▸ Challenge:
The entries below should be quoted exactly, with no pictures carried over.

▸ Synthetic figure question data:
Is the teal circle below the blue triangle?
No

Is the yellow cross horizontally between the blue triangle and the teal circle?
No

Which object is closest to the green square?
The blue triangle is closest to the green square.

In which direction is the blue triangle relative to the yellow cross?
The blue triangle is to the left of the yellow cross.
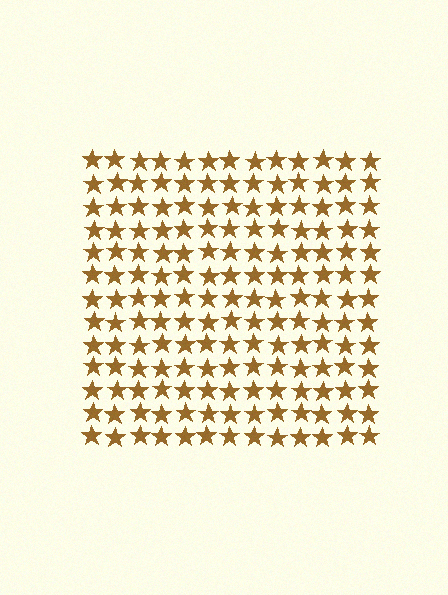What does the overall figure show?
The overall figure shows a square.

▸ The answer:
Is the teal circle below the blue triangle?
No

Is the yellow cross horizontally between the blue triangle and the teal circle?
No

Which object is closest to the green square?
The blue triangle is closest to the green square.

In which direction is the blue triangle relative to the yellow cross?
The blue triangle is to the left of the yellow cross.
What does the overall figure show?
The overall figure shows a square.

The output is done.